Task requirements:
Return the entries below verbatim. Pictures stay out.

Extracted records:
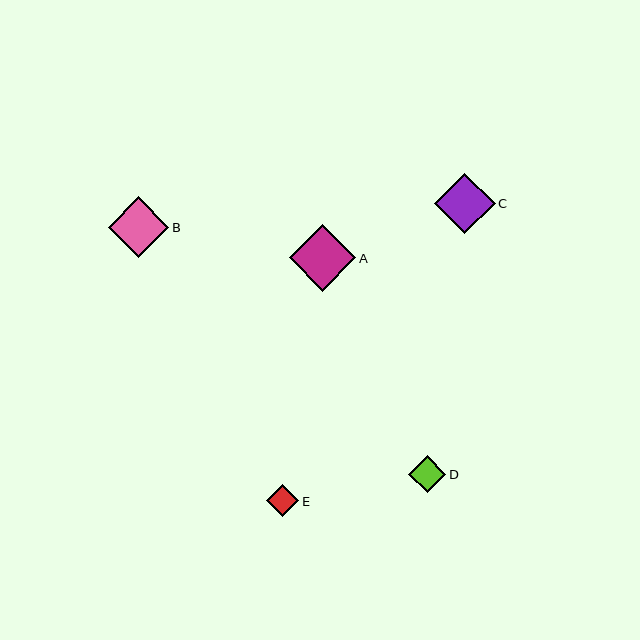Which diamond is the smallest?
Diamond E is the smallest with a size of approximately 33 pixels.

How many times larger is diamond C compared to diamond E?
Diamond C is approximately 1.9 times the size of diamond E.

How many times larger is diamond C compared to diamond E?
Diamond C is approximately 1.9 times the size of diamond E.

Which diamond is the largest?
Diamond A is the largest with a size of approximately 67 pixels.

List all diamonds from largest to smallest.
From largest to smallest: A, C, B, D, E.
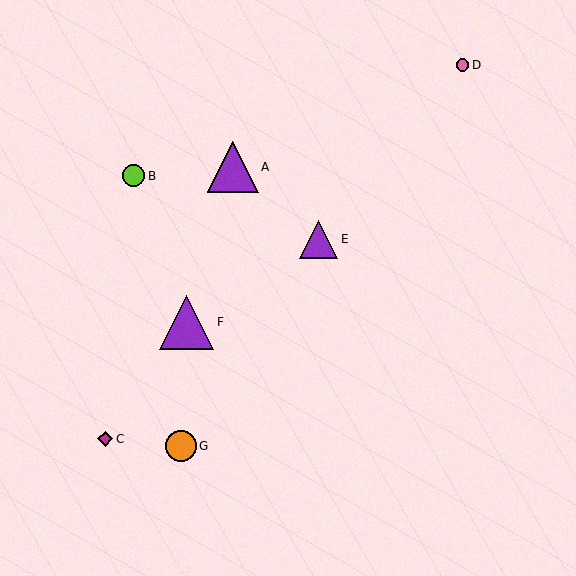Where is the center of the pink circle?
The center of the pink circle is at (463, 65).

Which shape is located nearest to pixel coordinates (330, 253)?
The purple triangle (labeled E) at (319, 239) is nearest to that location.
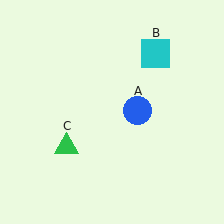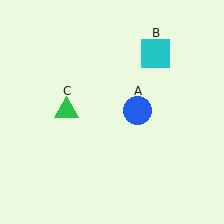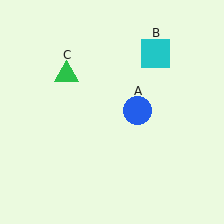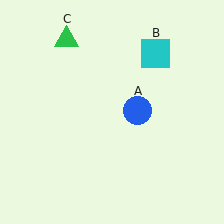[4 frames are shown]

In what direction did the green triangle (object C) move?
The green triangle (object C) moved up.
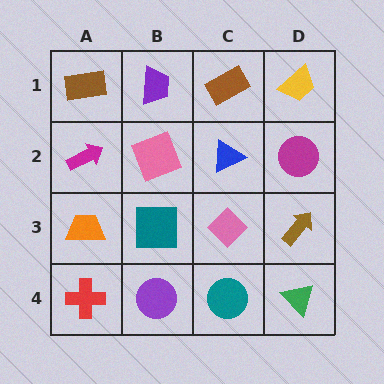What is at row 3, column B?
A teal square.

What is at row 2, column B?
A pink square.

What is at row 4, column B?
A purple circle.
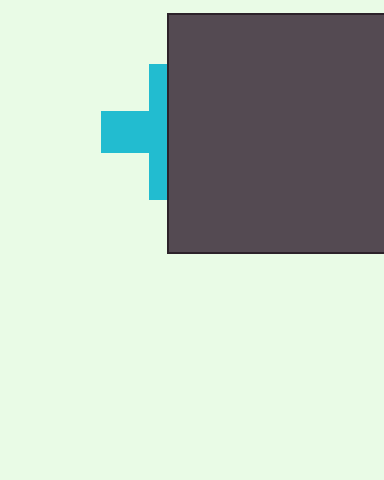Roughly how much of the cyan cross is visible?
About half of it is visible (roughly 47%).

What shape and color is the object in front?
The object in front is a dark gray square.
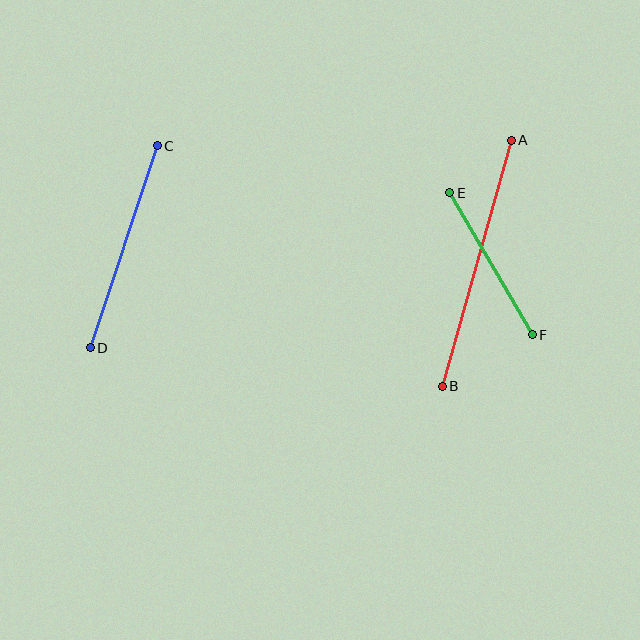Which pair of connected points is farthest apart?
Points A and B are farthest apart.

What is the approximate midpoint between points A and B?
The midpoint is at approximately (477, 263) pixels.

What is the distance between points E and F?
The distance is approximately 164 pixels.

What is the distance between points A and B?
The distance is approximately 255 pixels.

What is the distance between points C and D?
The distance is approximately 213 pixels.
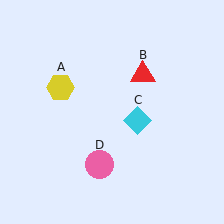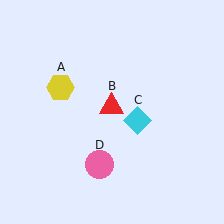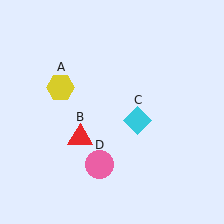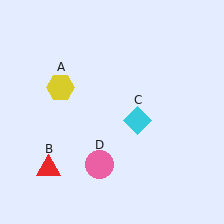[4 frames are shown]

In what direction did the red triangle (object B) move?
The red triangle (object B) moved down and to the left.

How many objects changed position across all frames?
1 object changed position: red triangle (object B).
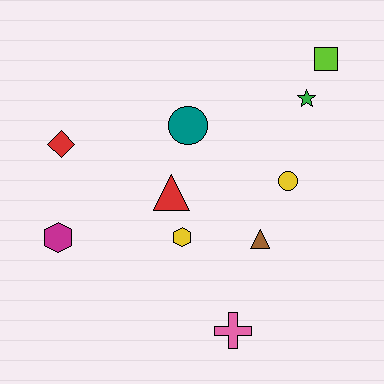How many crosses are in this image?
There is 1 cross.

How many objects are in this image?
There are 10 objects.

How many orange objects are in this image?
There are no orange objects.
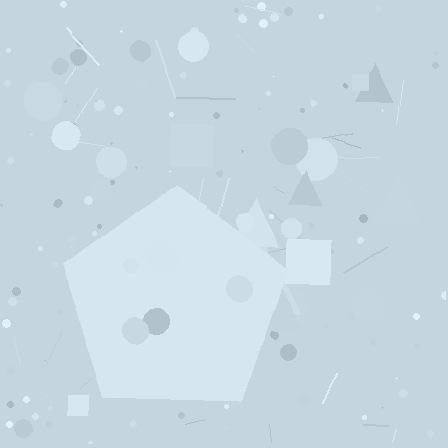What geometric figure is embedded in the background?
A pentagon is embedded in the background.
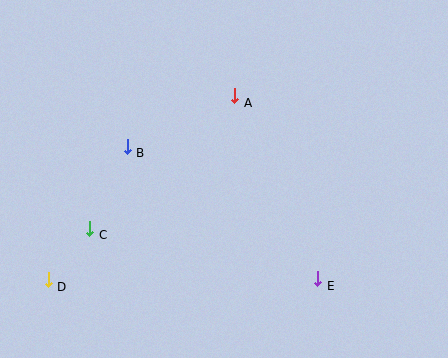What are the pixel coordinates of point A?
Point A is at (235, 103).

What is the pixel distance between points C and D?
The distance between C and D is 66 pixels.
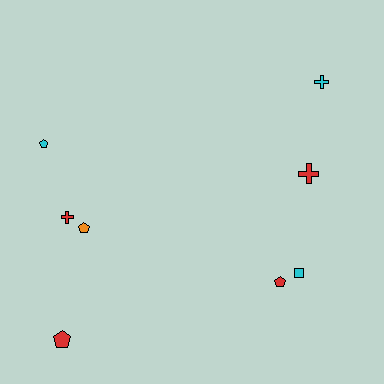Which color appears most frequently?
Red, with 4 objects.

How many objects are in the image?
There are 8 objects.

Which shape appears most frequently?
Pentagon, with 4 objects.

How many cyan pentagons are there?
There is 1 cyan pentagon.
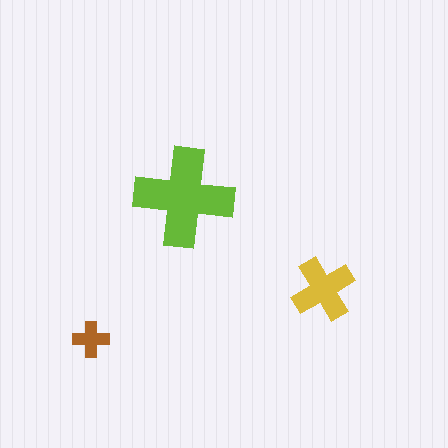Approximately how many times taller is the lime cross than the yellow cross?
About 1.5 times taller.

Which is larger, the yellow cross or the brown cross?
The yellow one.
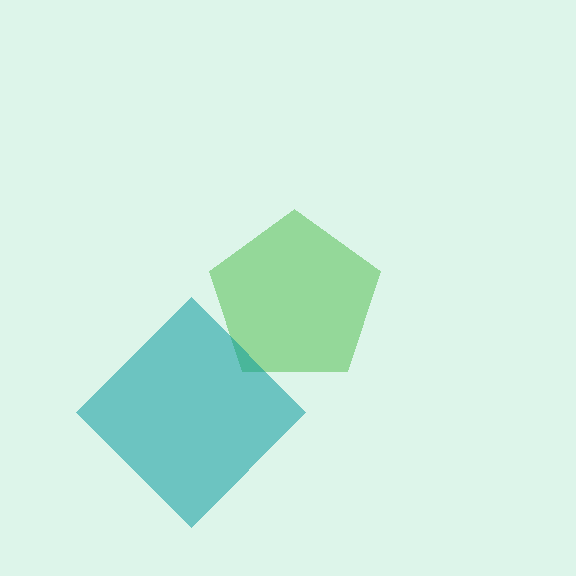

Answer to this problem:
Which diamond is the smallest?
Diamond E is the smallest with a size of approximately 33 pixels.

How many times larger is diamond C compared to diamond E?
Diamond C is approximately 1.9 times the size of diamond E.

How many times larger is diamond C compared to diamond E?
Diamond C is approximately 1.9 times the size of diamond E.

Which diamond is the largest?
Diamond A is the largest with a size of approximately 67 pixels.

List all diamonds from largest to smallest.
From largest to smallest: A, C, B, D, E.
Where is the center of the pink circle?
The center of the pink circle is at (463, 65).

Which shape is located nearest to pixel coordinates (330, 253)?
The purple triangle (labeled E) at (319, 239) is nearest to that location.
[4 frames are shown]

In what direction did the green triangle (object C) move?
The green triangle (object C) moved up.
What is at row 3, column B?
A teal square.

What is at row 2, column B?
A pink square.

What is at row 4, column B?
A purple circle.
Roughly how much of the cyan cross is visible?
About half of it is visible (roughly 47%).

What shape and color is the object in front?
The object in front is a dark gray square.
Which pair of connected points is farthest apart?
Points A and B are farthest apart.

What is the approximate midpoint between points A and B?
The midpoint is at approximately (477, 263) pixels.

What is the distance between points E and F?
The distance is approximately 164 pixels.

What is the distance between points A and B?
The distance is approximately 255 pixels.

What is the distance between points C and D?
The distance is approximately 213 pixels.
[4 frames are shown]

In what direction did the red triangle (object B) move?
The red triangle (object B) moved down and to the left.

How many objects changed position across all frames?
1 object changed position: red triangle (object B).
How many crosses are in this image?
There is 1 cross.

How many objects are in this image?
There are 10 objects.

How many orange objects are in this image?
There are no orange objects.
What geometric figure is embedded in the background?
A pentagon is embedded in the background.
What are the pixel coordinates of point A?
Point A is at (235, 103).

What is the pixel distance between points C and D?
The distance between C and D is 66 pixels.
Which color appears most frequently?
Red, with 4 objects.

How many objects are in the image?
There are 8 objects.

Which shape appears most frequently?
Pentagon, with 4 objects.

How many cyan pentagons are there?
There is 1 cyan pentagon.
Approximately how many times taller is the lime cross than the yellow cross?
About 1.5 times taller.

Which is larger, the yellow cross or the brown cross?
The yellow one.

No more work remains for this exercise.